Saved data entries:

===

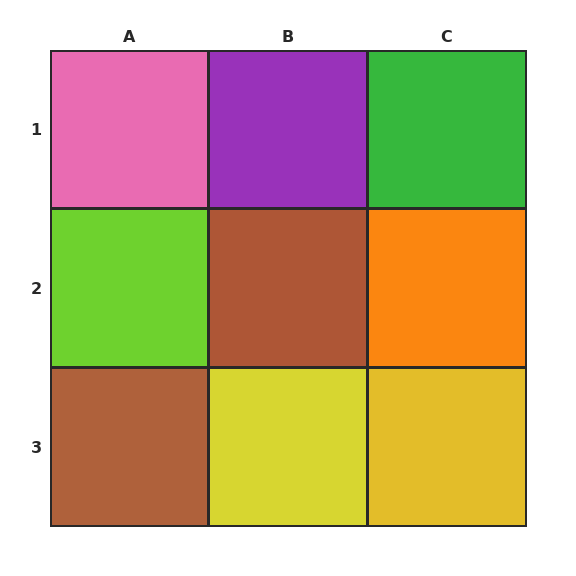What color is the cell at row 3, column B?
Yellow.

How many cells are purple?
1 cell is purple.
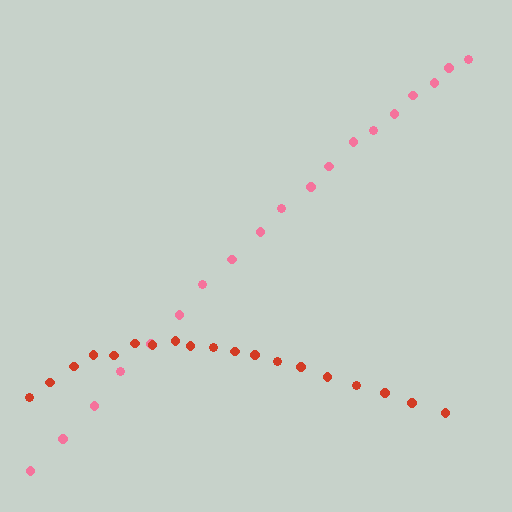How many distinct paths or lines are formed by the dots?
There are 2 distinct paths.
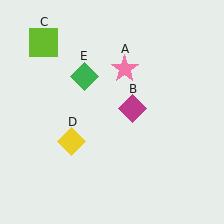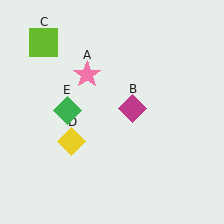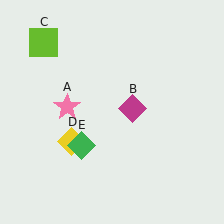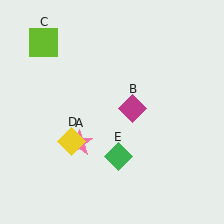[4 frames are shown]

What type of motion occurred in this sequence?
The pink star (object A), green diamond (object E) rotated counterclockwise around the center of the scene.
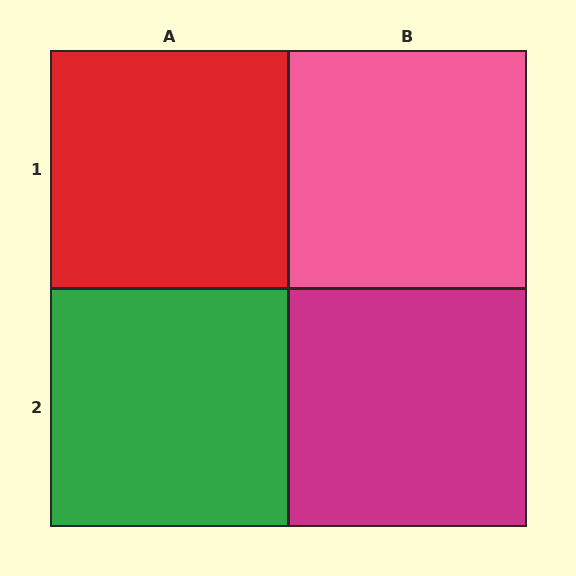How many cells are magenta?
1 cell is magenta.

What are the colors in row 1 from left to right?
Red, pink.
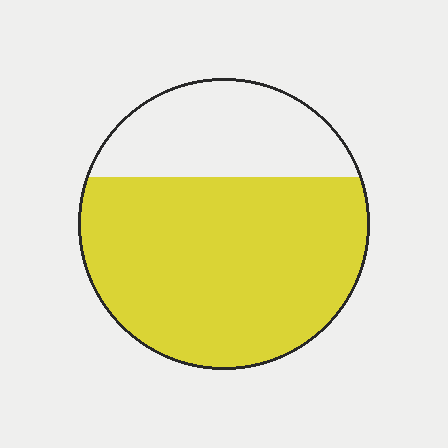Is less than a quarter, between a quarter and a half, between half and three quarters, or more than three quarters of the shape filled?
Between half and three quarters.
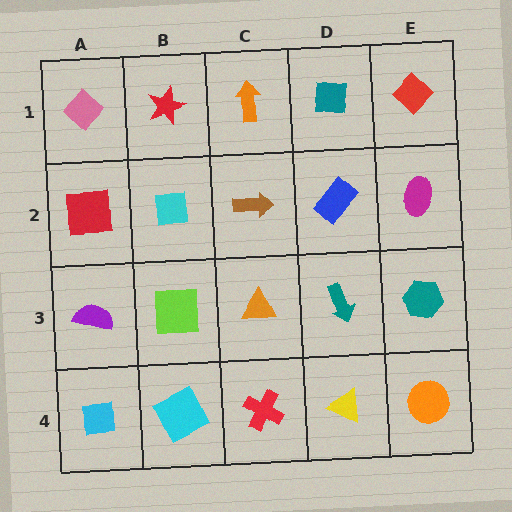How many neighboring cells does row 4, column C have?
3.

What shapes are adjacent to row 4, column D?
A teal arrow (row 3, column D), a red cross (row 4, column C), an orange circle (row 4, column E).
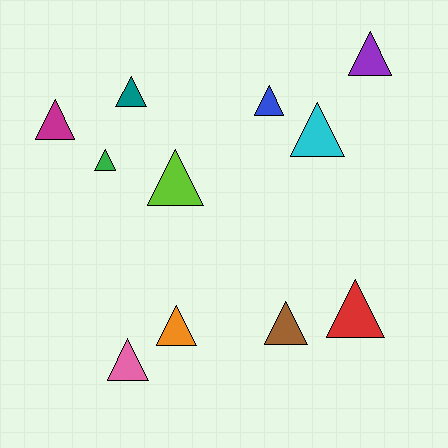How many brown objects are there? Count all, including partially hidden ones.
There is 1 brown object.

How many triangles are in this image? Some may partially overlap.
There are 11 triangles.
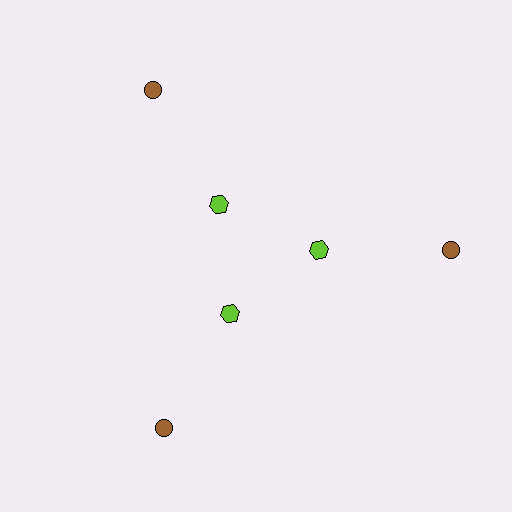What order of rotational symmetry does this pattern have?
This pattern has 3-fold rotational symmetry.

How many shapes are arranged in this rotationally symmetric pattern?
There are 6 shapes, arranged in 3 groups of 2.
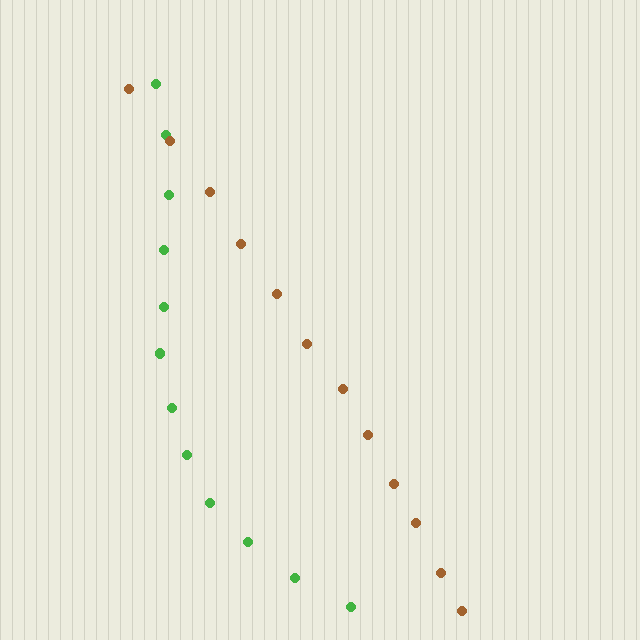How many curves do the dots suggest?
There are 2 distinct paths.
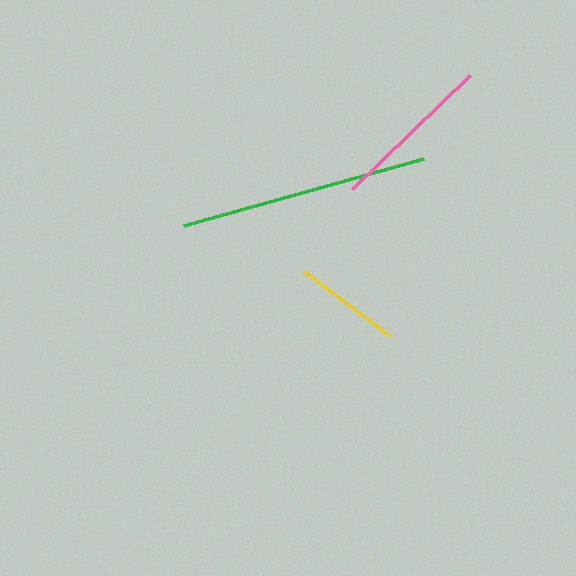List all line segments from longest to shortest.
From longest to shortest: green, pink, yellow.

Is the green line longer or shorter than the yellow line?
The green line is longer than the yellow line.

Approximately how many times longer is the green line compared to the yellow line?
The green line is approximately 2.3 times the length of the yellow line.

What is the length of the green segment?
The green segment is approximately 248 pixels long.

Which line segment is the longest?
The green line is the longest at approximately 248 pixels.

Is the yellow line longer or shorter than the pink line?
The pink line is longer than the yellow line.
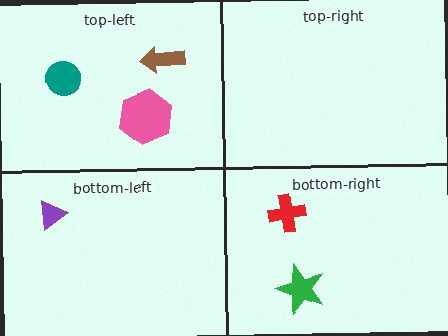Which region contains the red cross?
The bottom-right region.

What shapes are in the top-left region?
The teal circle, the pink hexagon, the brown arrow.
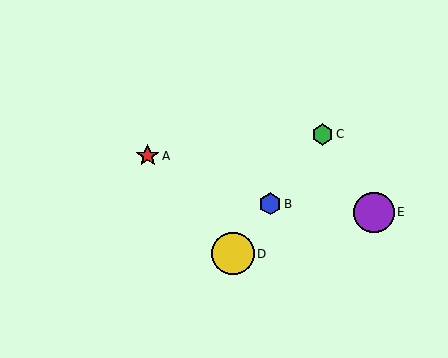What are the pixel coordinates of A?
Object A is at (148, 156).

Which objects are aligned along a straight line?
Objects B, C, D are aligned along a straight line.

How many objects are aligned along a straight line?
3 objects (B, C, D) are aligned along a straight line.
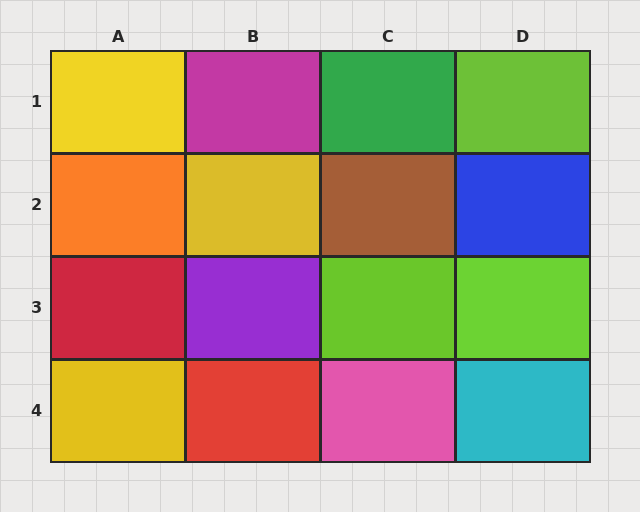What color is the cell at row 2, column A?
Orange.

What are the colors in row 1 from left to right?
Yellow, magenta, green, lime.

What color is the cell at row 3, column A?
Red.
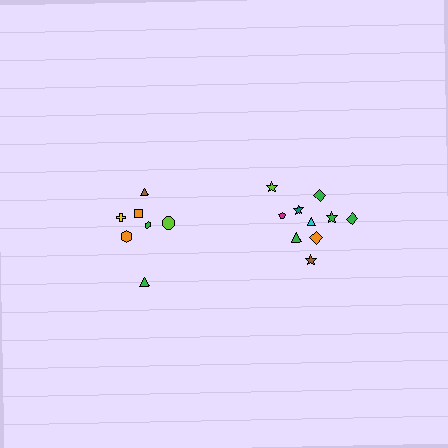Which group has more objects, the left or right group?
The right group.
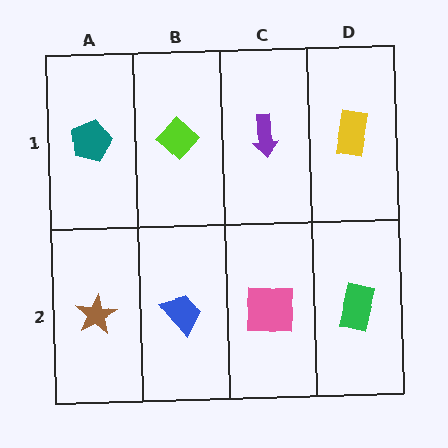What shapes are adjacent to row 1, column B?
A blue trapezoid (row 2, column B), a teal pentagon (row 1, column A), a purple arrow (row 1, column C).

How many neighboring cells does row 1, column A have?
2.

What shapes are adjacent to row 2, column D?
A yellow rectangle (row 1, column D), a pink square (row 2, column C).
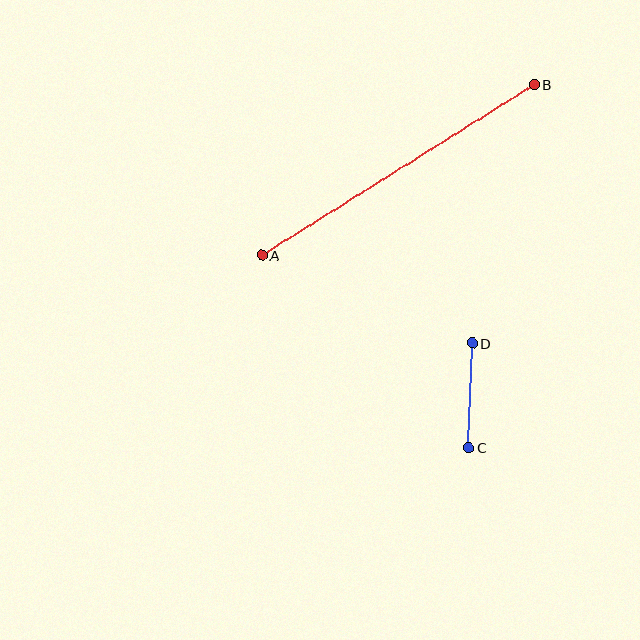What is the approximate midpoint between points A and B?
The midpoint is at approximately (398, 170) pixels.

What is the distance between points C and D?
The distance is approximately 105 pixels.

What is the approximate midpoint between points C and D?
The midpoint is at approximately (470, 395) pixels.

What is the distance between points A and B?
The distance is approximately 322 pixels.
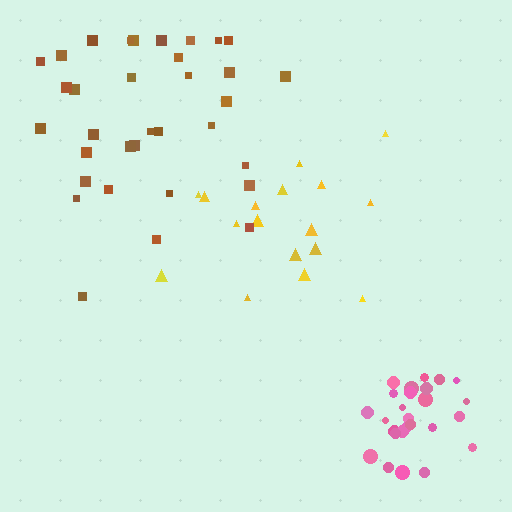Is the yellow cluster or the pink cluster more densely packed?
Pink.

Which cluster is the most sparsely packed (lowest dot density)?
Yellow.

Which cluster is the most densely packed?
Pink.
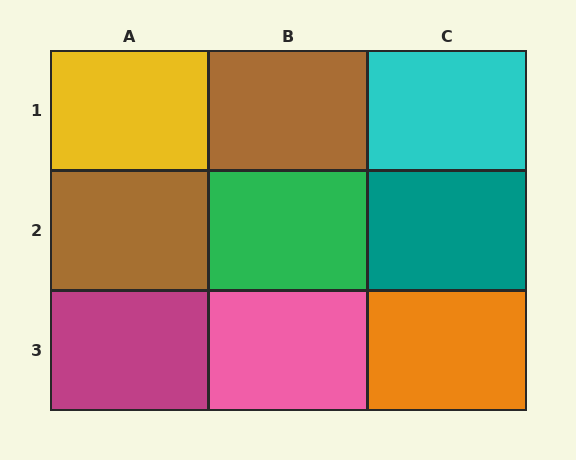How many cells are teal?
1 cell is teal.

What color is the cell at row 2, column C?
Teal.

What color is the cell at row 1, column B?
Brown.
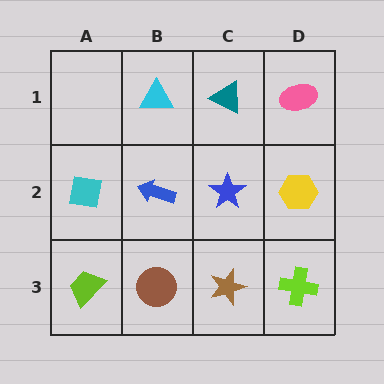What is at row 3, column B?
A brown circle.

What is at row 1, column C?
A teal triangle.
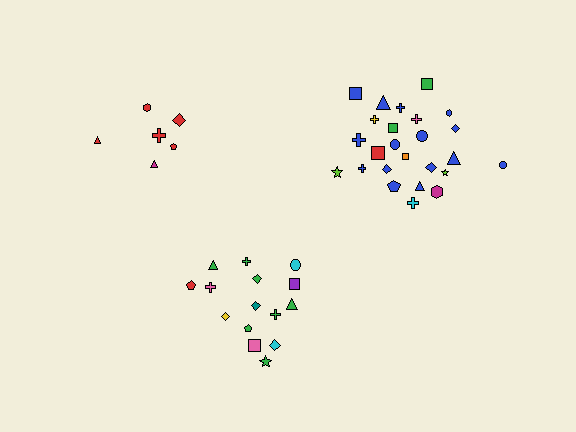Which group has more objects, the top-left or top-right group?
The top-right group.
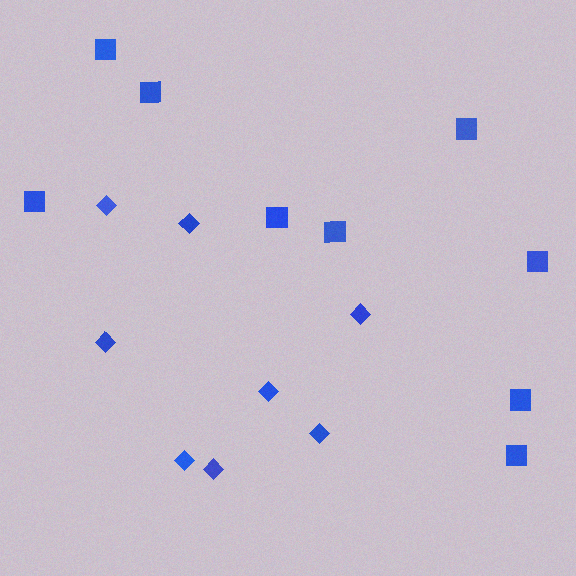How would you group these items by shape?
There are 2 groups: one group of diamonds (8) and one group of squares (9).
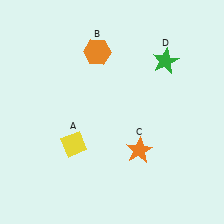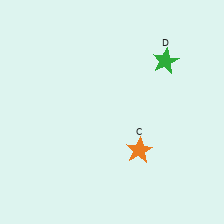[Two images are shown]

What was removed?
The yellow diamond (A), the orange hexagon (B) were removed in Image 2.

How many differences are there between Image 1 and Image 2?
There are 2 differences between the two images.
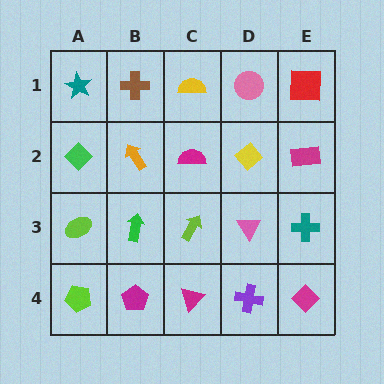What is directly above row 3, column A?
A green diamond.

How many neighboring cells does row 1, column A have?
2.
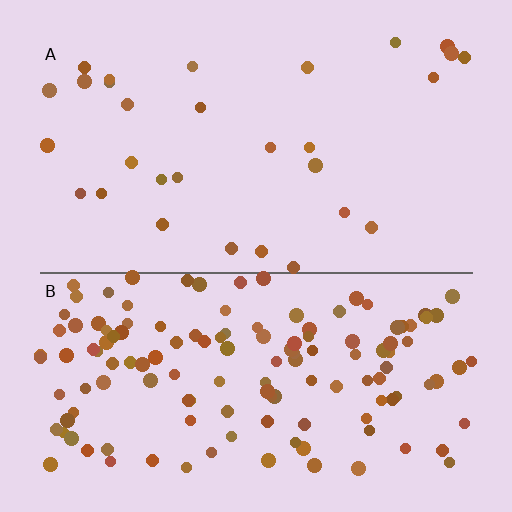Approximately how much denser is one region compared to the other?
Approximately 4.6× — region B over region A.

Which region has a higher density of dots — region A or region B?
B (the bottom).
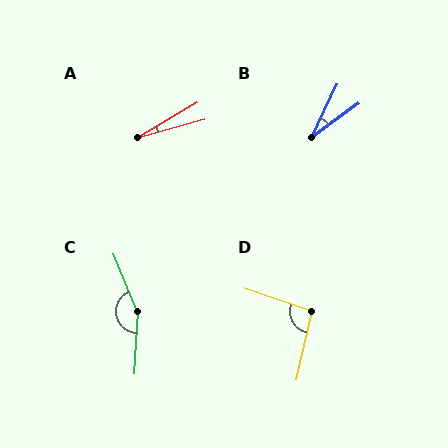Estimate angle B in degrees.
Approximately 28 degrees.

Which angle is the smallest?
A, at approximately 15 degrees.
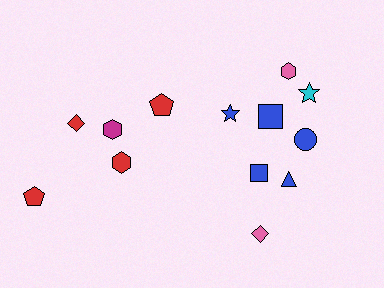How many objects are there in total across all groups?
There are 13 objects.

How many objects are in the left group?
There are 5 objects.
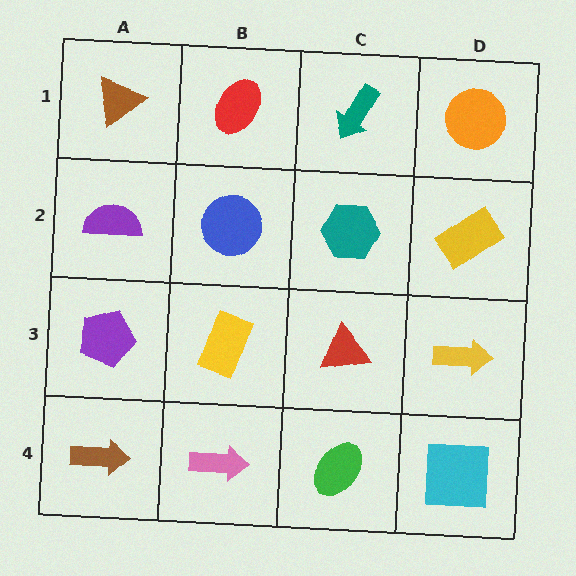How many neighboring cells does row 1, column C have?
3.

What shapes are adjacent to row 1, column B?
A blue circle (row 2, column B), a brown triangle (row 1, column A), a teal arrow (row 1, column C).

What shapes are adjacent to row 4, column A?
A purple pentagon (row 3, column A), a pink arrow (row 4, column B).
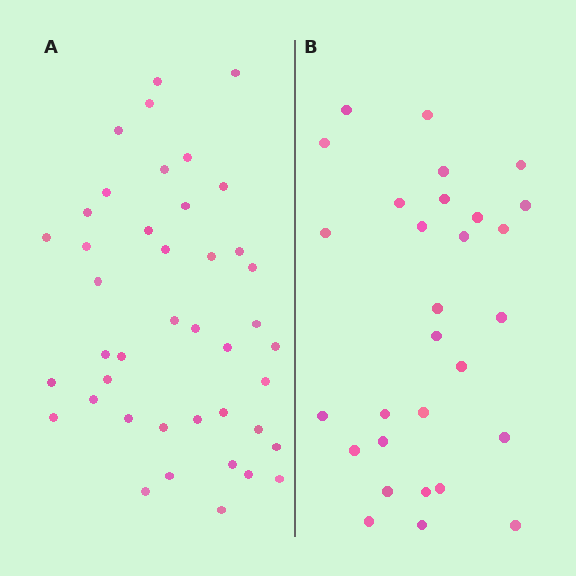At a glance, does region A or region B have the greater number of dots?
Region A (the left region) has more dots.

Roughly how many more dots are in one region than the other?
Region A has approximately 15 more dots than region B.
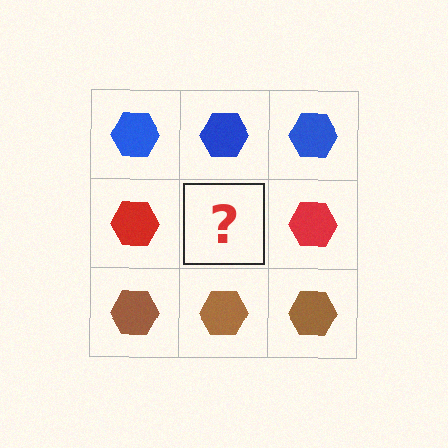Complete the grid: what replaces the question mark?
The question mark should be replaced with a red hexagon.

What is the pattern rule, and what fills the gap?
The rule is that each row has a consistent color. The gap should be filled with a red hexagon.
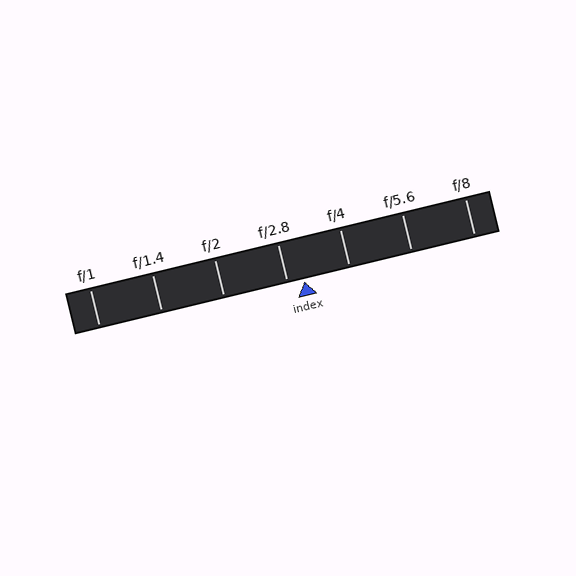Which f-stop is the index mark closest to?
The index mark is closest to f/2.8.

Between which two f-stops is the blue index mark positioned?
The index mark is between f/2.8 and f/4.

===

## Problem statement
Every entry above has to be repeated exactly, apart from its pictures.

## Result
What color is the cell at row 3, column B?
Yellow.

How many cells are purple?
1 cell is purple.
How many distinct paths or lines are formed by the dots?
There are 2 distinct paths.
[4 frames are shown]

What type of motion occurred in this sequence?
The pink star (object A), green diamond (object E) rotated counterclockwise around the center of the scene.
How many cells are magenta?
1 cell is magenta.

What are the colors in row 1 from left to right?
Red, pink.
Is less than a quarter, between a quarter and a half, between half and three quarters, or more than three quarters of the shape filled?
Between half and three quarters.
How many neighboring cells does row 4, column C have?
3.

What shapes are adjacent to row 4, column D?
A teal arrow (row 3, column D), a red cross (row 4, column C), an orange circle (row 4, column E).
How many brown objects are there? Count all, including partially hidden ones.
There is 1 brown object.

How many triangles are in this image? Some may partially overlap.
There are 11 triangles.
What order of rotational symmetry does this pattern have?
This pattern has 3-fold rotational symmetry.

How many shapes are arranged in this rotationally symmetric pattern?
There are 6 shapes, arranged in 3 groups of 2.
How many curves do the dots suggest?
There are 2 distinct paths.
List all line segments from longest to shortest.
From longest to shortest: green, pink, yellow.

Is the green line longer or shorter than the yellow line?
The green line is longer than the yellow line.

Approximately how many times longer is the green line compared to the yellow line?
The green line is approximately 2.3 times the length of the yellow line.

What is the length of the green segment?
The green segment is approximately 248 pixels long.

Which line segment is the longest?
The green line is the longest at approximately 248 pixels.

Is the yellow line longer or shorter than the pink line?
The pink line is longer than the yellow line.
Which region contains the red cross?
The bottom-right region.

What shapes are in the top-left region?
The teal circle, the pink hexagon, the brown arrow.
What are the pixel coordinates of A?
Object A is at (148, 156).

Which objects are aligned along a straight line?
Objects B, C, D are aligned along a straight line.

How many objects are aligned along a straight line?
3 objects (B, C, D) are aligned along a straight line.
What color is the cell at row 2, column A?
Orange.

What are the colors in row 1 from left to right?
Yellow, magenta, green, lime.

What color is the cell at row 3, column A?
Red.
Which group has more objects, the left or right group?
The right group.
What shapes are adjacent to row 1, column B?
A blue trapezoid (row 2, column B), a teal pentagon (row 1, column A), a purple arrow (row 1, column C).

How many neighboring cells does row 1, column A have?
2.

What shapes are adjacent to row 2, column D?
A yellow rectangle (row 1, column D), a pink square (row 2, column C).
What is the approximate midpoint between points A and B?
The midpoint is at approximately (398, 170) pixels.

What is the distance between points C and D?
The distance is approximately 105 pixels.

What is the approximate midpoint between points C and D?
The midpoint is at approximately (470, 395) pixels.

What is the distance between points A and B?
The distance is approximately 322 pixels.
Is the yellow cluster or the pink cluster more densely packed?
Pink.

Which cluster is the most sparsely packed (lowest dot density)?
Yellow.

Which cluster is the most densely packed?
Pink.
How many cells are teal?
1 cell is teal.

What color is the cell at row 2, column C?
Teal.

What color is the cell at row 1, column B?
Brown.
What is at row 3, column B?
A brown circle.

What is at row 1, column C?
A teal triangle.
Which group has more objects, the top-left or top-right group?
The top-right group.
How would you group these items by shape?
There are 2 groups: one group of diamonds (8) and one group of squares (9).
[Two images are shown]

What was removed?
The yellow diamond (A), the orange hexagon (B) were removed in Image 2.

How many differences are there between Image 1 and Image 2?
There are 2 differences between the two images.
What is directly above row 3, column A?
A green diamond.

How many neighboring cells does row 1, column A have?
2.
Approximately how much denser is one region compared to the other?
Approximately 4.6× — region B over region A.

Which region has a higher density of dots — region A or region B?
B (the bottom).
Estimate angle B in degrees.
Approximately 28 degrees.

Which angle is the smallest?
A, at approximately 15 degrees.
How many objects are there in total across all groups?
There are 13 objects.

How many objects are in the left group?
There are 5 objects.
How many neighboring cells does row 1, column C have?
3.

What shapes are adjacent to row 1, column B?
A blue circle (row 2, column B), a brown triangle (row 1, column A), a teal arrow (row 1, column C).

What shapes are adjacent to row 4, column A?
A purple pentagon (row 3, column A), a pink arrow (row 4, column B).
At a glance, does region A or region B have the greater number of dots?
Region A (the left region) has more dots.

Roughly how many more dots are in one region than the other?
Region A has approximately 15 more dots than region B.
Complete the grid: what replaces the question mark?
The question mark should be replaced with a red hexagon.

What is the pattern rule, and what fills the gap?
The rule is that each row has a consistent color. The gap should be filled with a red hexagon.
Which f-stop is the index mark closest to?
The index mark is closest to f/2.8.

Between which two f-stops is the blue index mark positioned?
The index mark is between f/2.8 and f/4.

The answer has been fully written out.